## REQUIREMENTS:
Transcribe the lines below exactly, beginning with the line that holds "Which circle is the largest?" and ending with the final line, both included. Pictures are to be left out.

## EXTRACTED MATERIAL:
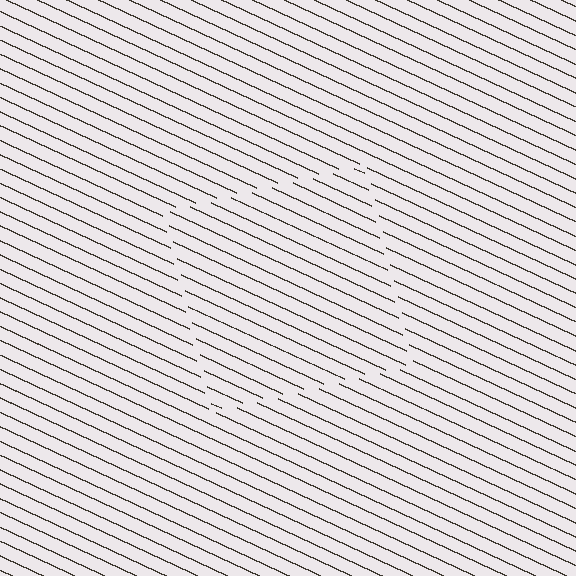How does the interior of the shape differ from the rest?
The interior of the shape contains the same grating, shifted by half a period — the contour is defined by the phase discontinuity where line-ends from the inner and outer gratings abut.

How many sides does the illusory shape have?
4 sides — the line-ends trace a square.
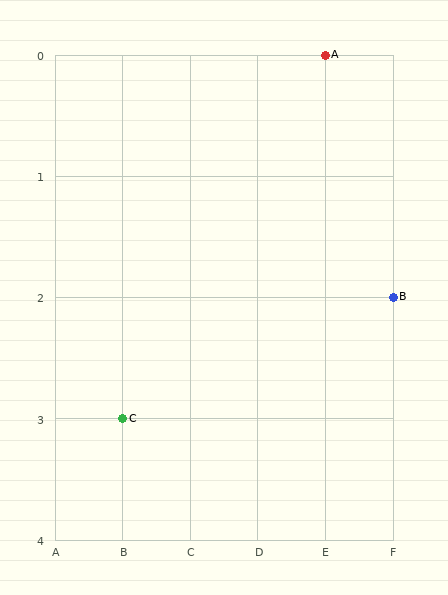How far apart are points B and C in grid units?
Points B and C are 4 columns and 1 row apart (about 4.1 grid units diagonally).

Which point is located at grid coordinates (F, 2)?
Point B is at (F, 2).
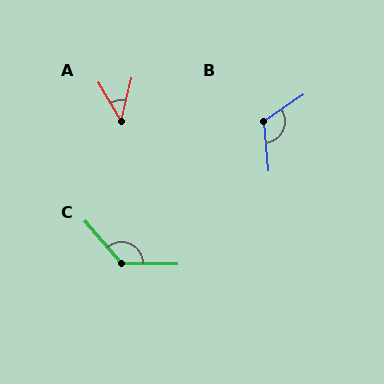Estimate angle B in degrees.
Approximately 119 degrees.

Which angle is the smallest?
A, at approximately 44 degrees.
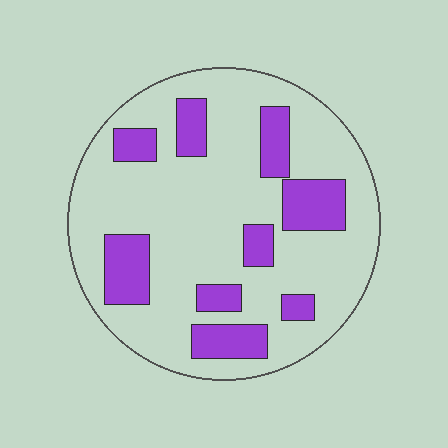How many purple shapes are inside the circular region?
9.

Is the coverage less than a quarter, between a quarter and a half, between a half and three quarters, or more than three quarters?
Less than a quarter.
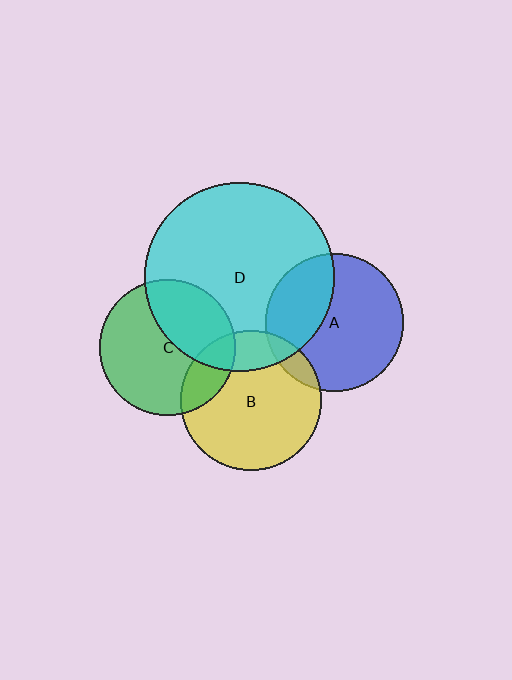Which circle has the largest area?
Circle D (cyan).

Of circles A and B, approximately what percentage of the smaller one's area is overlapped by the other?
Approximately 10%.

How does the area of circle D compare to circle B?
Approximately 1.8 times.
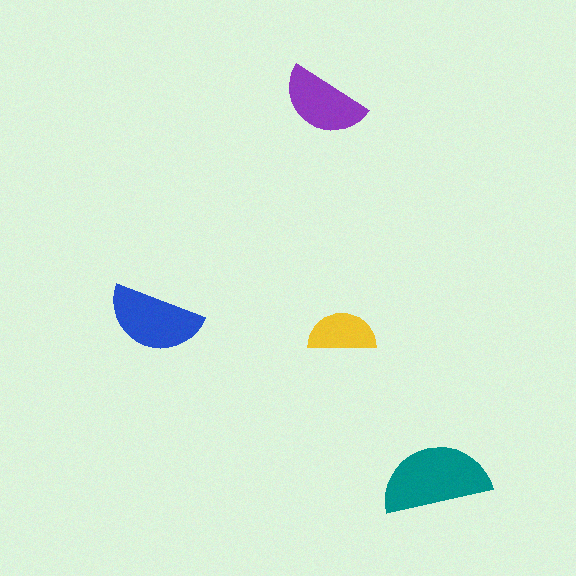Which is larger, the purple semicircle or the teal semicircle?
The teal one.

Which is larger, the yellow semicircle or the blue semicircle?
The blue one.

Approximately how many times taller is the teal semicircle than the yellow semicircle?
About 2 times taller.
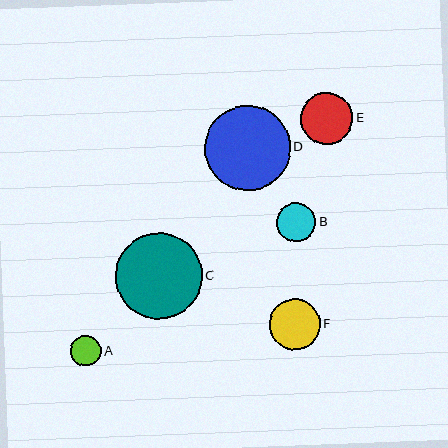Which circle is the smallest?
Circle A is the smallest with a size of approximately 30 pixels.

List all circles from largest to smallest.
From largest to smallest: C, D, E, F, B, A.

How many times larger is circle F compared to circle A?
Circle F is approximately 1.7 times the size of circle A.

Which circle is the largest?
Circle C is the largest with a size of approximately 87 pixels.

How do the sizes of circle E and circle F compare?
Circle E and circle F are approximately the same size.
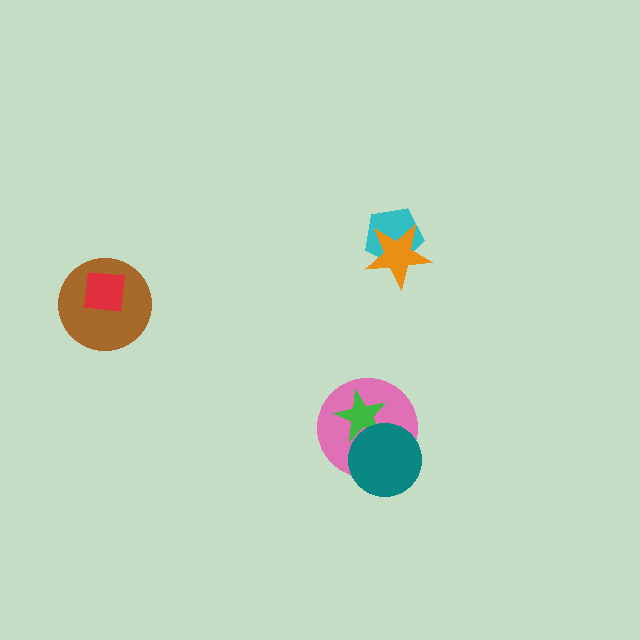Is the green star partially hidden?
Yes, it is partially covered by another shape.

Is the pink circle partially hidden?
Yes, it is partially covered by another shape.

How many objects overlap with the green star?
2 objects overlap with the green star.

## WRITTEN ANSWER:
Which circle is the largest?
Circle C is the largest with a size of approximately 87 pixels.

How do the sizes of circle E and circle F compare?
Circle E and circle F are approximately the same size.
Is the green star partially hidden?
Yes, it is partially covered by another shape.

Is the pink circle partially hidden?
Yes, it is partially covered by another shape.

How many objects overlap with the green star?
2 objects overlap with the green star.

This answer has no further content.